WORK INSTRUCTIONS: Omit the images, then print each record below exactly as it reads.

+===+

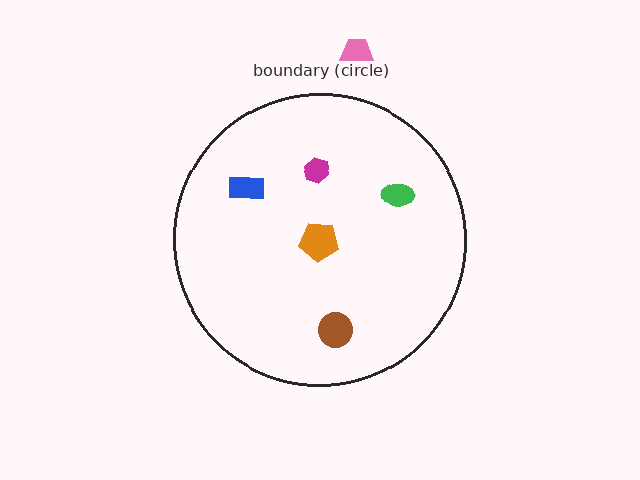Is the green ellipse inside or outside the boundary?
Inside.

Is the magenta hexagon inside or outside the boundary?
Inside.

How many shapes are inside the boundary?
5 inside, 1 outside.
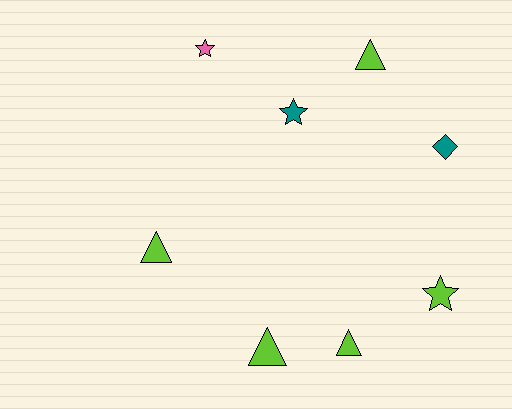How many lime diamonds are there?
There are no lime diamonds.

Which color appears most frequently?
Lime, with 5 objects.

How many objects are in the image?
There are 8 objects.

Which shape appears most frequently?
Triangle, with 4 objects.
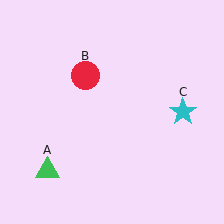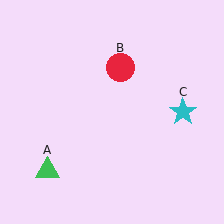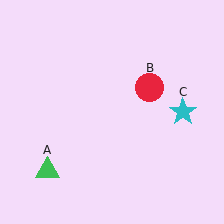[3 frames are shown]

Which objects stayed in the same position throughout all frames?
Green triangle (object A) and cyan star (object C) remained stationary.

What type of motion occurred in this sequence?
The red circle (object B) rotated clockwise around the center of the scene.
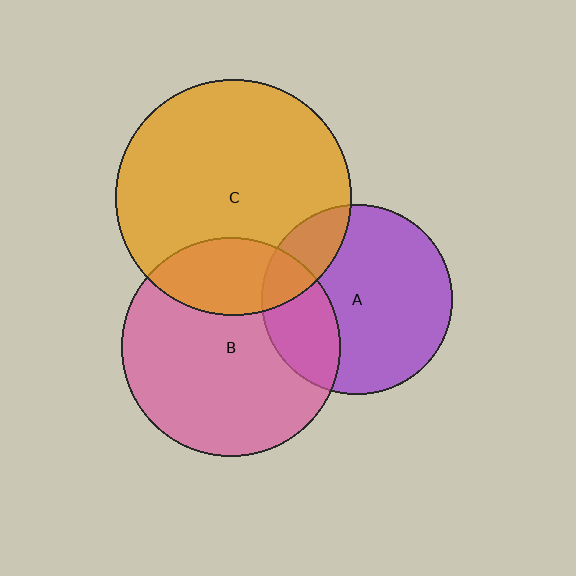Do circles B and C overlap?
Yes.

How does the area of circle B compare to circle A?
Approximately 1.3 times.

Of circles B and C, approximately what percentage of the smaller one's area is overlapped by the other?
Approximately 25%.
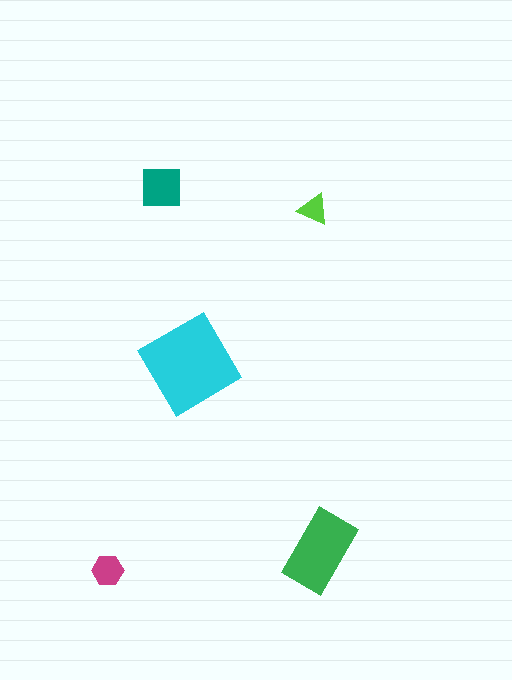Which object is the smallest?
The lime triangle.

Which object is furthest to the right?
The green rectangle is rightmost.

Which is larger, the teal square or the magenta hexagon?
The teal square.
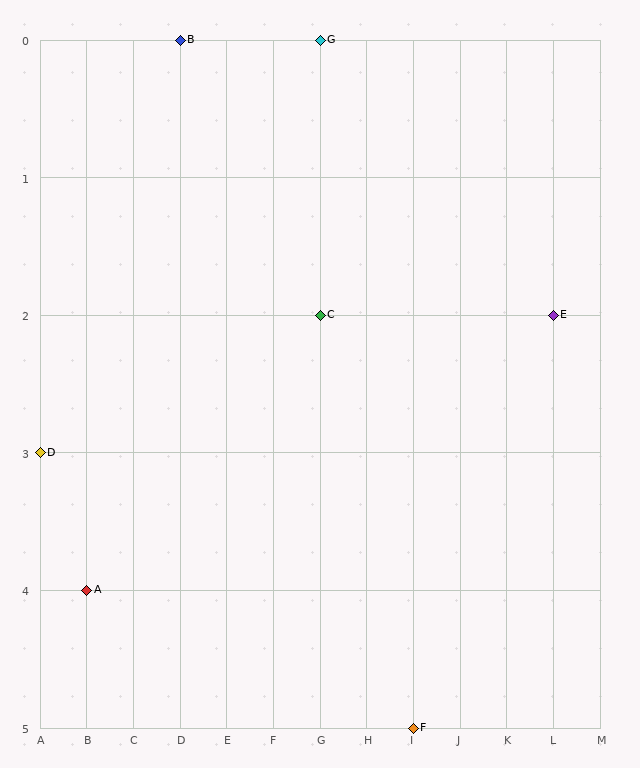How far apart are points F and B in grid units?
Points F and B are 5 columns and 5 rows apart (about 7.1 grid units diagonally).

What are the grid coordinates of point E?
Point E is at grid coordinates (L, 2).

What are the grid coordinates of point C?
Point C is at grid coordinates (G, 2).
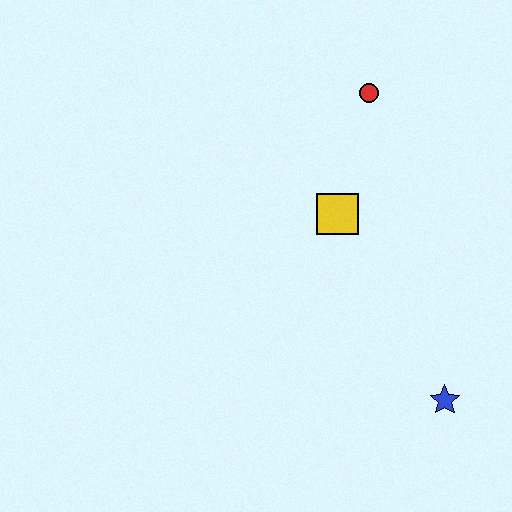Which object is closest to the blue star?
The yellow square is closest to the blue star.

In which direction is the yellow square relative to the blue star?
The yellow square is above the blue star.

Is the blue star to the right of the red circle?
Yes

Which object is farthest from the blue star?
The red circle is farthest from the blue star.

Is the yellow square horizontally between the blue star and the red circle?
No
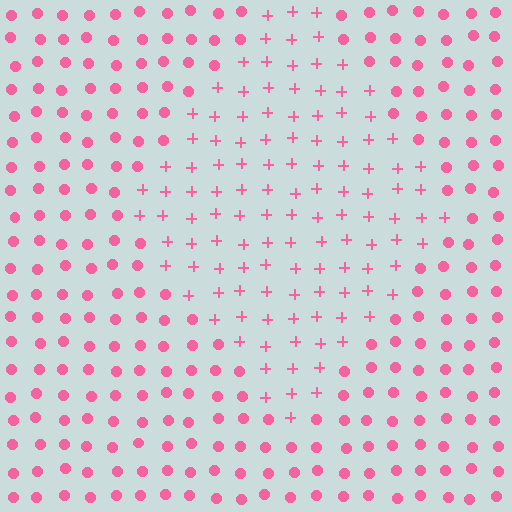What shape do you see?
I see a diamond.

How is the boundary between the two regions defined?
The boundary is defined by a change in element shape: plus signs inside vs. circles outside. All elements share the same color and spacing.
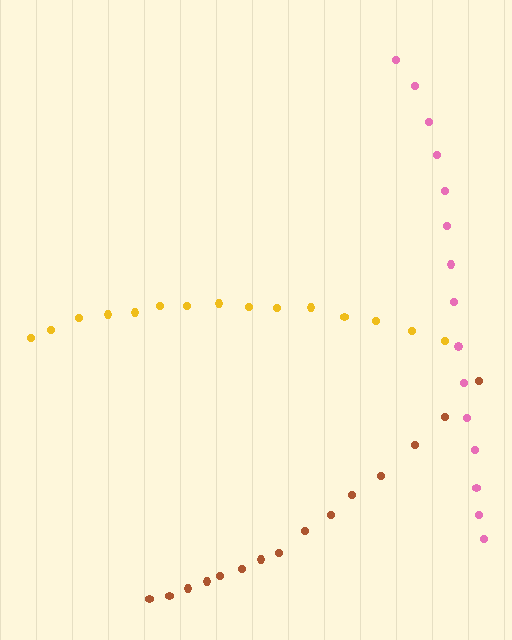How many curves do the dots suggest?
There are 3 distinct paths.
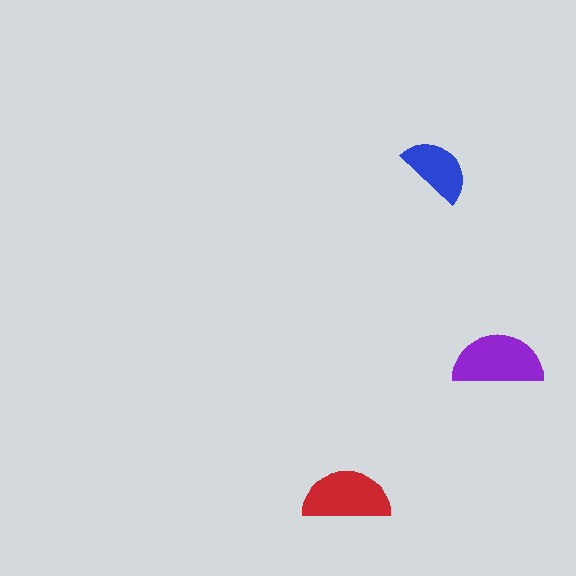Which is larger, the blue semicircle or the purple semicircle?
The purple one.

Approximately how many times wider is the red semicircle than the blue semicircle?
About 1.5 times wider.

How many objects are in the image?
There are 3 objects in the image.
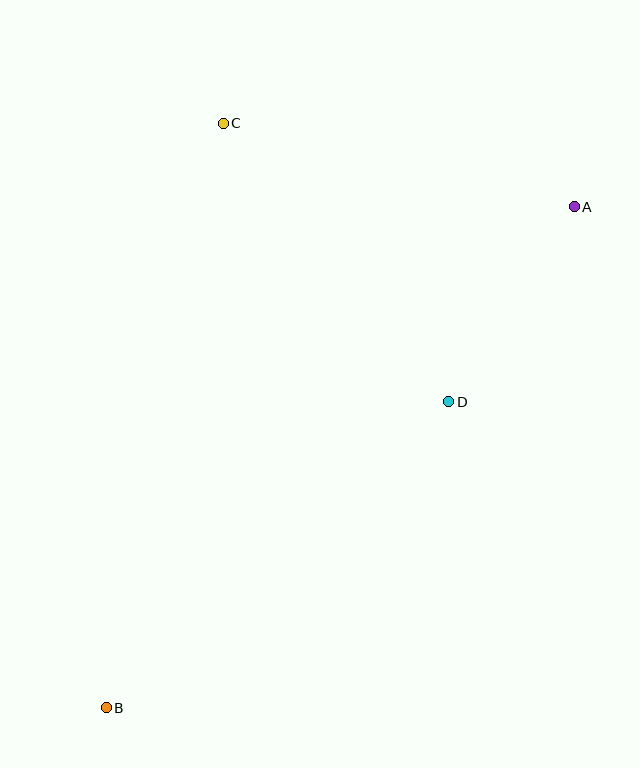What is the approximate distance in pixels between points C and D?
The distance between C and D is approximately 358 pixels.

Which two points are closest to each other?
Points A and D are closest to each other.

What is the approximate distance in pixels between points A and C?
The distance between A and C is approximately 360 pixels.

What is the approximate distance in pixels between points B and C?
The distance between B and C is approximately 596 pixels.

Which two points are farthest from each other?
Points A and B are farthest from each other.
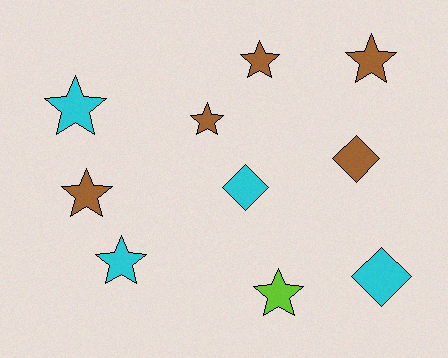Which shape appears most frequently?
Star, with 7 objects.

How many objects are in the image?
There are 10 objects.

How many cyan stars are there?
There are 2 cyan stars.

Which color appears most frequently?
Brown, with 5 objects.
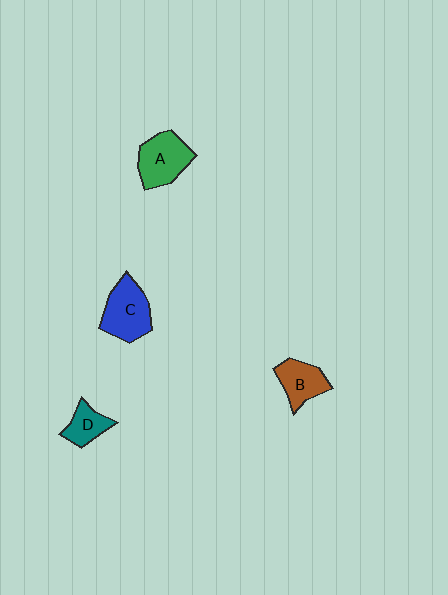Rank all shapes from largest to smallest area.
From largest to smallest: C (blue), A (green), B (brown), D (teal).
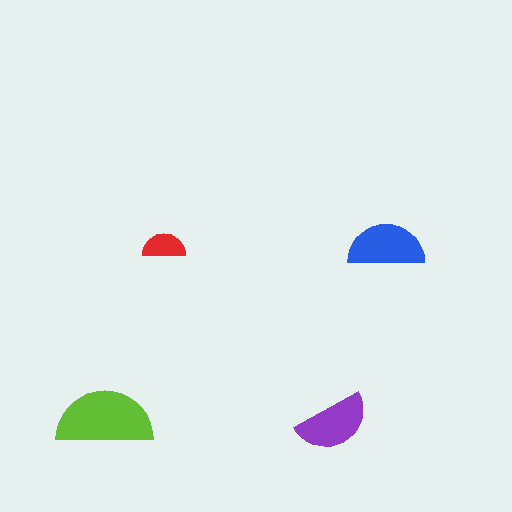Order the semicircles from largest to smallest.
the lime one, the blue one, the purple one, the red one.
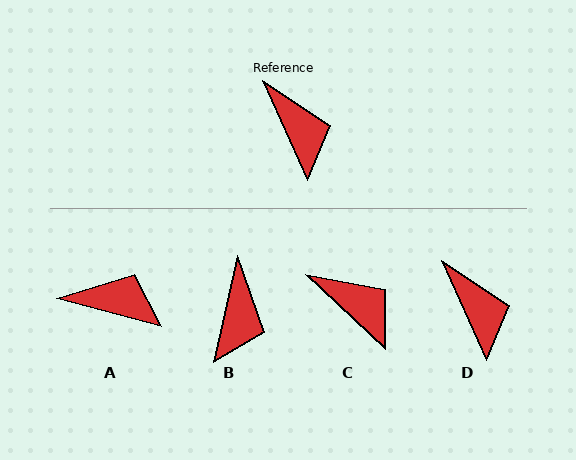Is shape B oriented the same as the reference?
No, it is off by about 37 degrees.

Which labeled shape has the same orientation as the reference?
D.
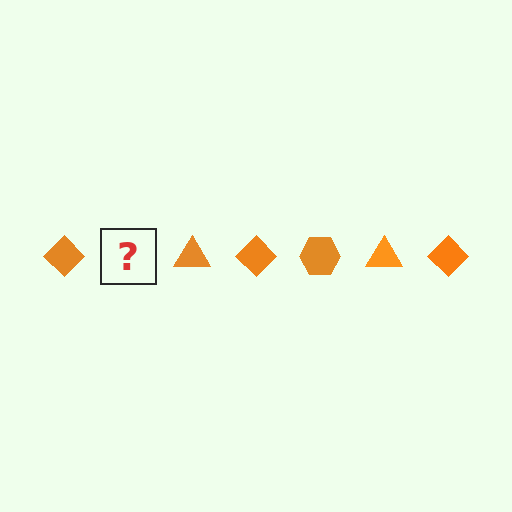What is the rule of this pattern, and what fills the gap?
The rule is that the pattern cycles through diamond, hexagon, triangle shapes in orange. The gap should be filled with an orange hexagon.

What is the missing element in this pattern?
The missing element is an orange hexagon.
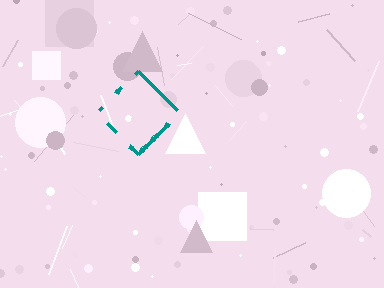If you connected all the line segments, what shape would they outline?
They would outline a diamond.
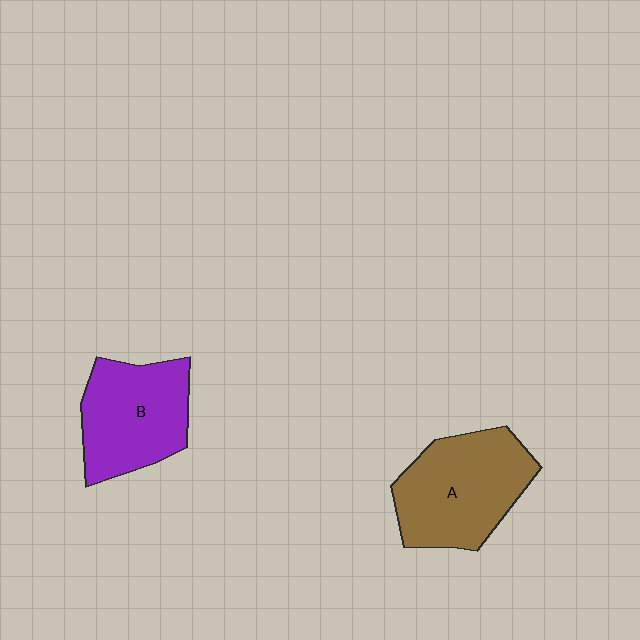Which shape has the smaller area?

+===+

SOLUTION:
Is the green ellipse inside or outside the boundary?
Inside.

Is the magenta hexagon inside or outside the boundary?
Inside.

How many shapes are inside the boundary?
5 inside, 1 outside.
How many lime diamonds are there?
There are no lime diamonds.

Which color appears most frequently?
Lime, with 5 objects.

How many objects are in the image?
There are 8 objects.

Which shape appears most frequently?
Triangle, with 4 objects.
[3 frames are shown]

Which objects stayed in the same position throughout all frames?
Green triangle (object A) and cyan star (object C) remained stationary.

What type of motion occurred in this sequence?
The red circle (object B) rotated clockwise around the center of the scene.
Do circles B and C overlap?
Yes.

How does the area of circle B compare to circle A?
Approximately 1.3 times.

Of circles B and C, approximately what percentage of the smaller one's area is overlapped by the other?
Approximately 25%.
Which object is the smallest?
The lime triangle.

Which object is furthest to the right?
The green rectangle is rightmost.

Which is larger, the teal square or the magenta hexagon?
The teal square.
How far apart are points F and B in grid units?
Points F and B are 5 columns and 5 rows apart (about 7.1 grid units diagonally).

What are the grid coordinates of point E?
Point E is at grid coordinates (L, 2).

What are the grid coordinates of point C?
Point C is at grid coordinates (G, 2).
Which object is closest to the blue star?
The yellow square is closest to the blue star.

In which direction is the yellow square relative to the blue star?
The yellow square is above the blue star.

Is the blue star to the right of the red circle?
Yes

Which object is farthest from the blue star?
The red circle is farthest from the blue star.

Is the yellow square horizontally between the blue star and the red circle?
No
What shape do you see?
I see a diamond.

How is the boundary between the two regions defined?
The boundary is defined by a change in element shape: plus signs inside vs. circles outside. All elements share the same color and spacing.
How many curves do the dots suggest?
There are 3 distinct paths.
Which is larger, the blue semicircle or the purple semicircle?
The purple one.

Approximately how many times wider is the red semicircle than the blue semicircle?
About 1.5 times wider.

How many objects are in the image?
There are 3 objects in the image.
What is the approximate distance in pixels between points C and D?
The distance between C and D is approximately 358 pixels.

Which two points are closest to each other?
Points A and D are closest to each other.

What is the approximate distance in pixels between points A and C?
The distance between A and C is approximately 360 pixels.

What is the approximate distance in pixels between points B and C?
The distance between B and C is approximately 596 pixels.

Which two points are farthest from each other?
Points A and B are farthest from each other.
Which shape appears most frequently?
Star, with 7 objects.

How many objects are in the image?
There are 10 objects.

How many cyan stars are there?
There are 2 cyan stars.

Which color appears most frequently?
Brown, with 5 objects.
Rank all shapes from largest to smallest area.
From largest to smallest: C (blue), A (green), B (brown), D (teal).
Order the semicircles from largest to smallest.
the lime one, the blue one, the purple one, the red one.
Is shape B oriented the same as the reference?
No, it is off by about 37 degrees.

Which labeled shape has the same orientation as the reference?
D.
What is the rule of this pattern, and what fills the gap?
The rule is that the pattern cycles through diamond, hexagon, triangle shapes in orange. The gap should be filled with an orange hexagon.

What is the missing element in this pattern?
The missing element is an orange hexagon.
If you connected all the line segments, what shape would they outline?
They would outline a diamond.
Which shape has the smaller area?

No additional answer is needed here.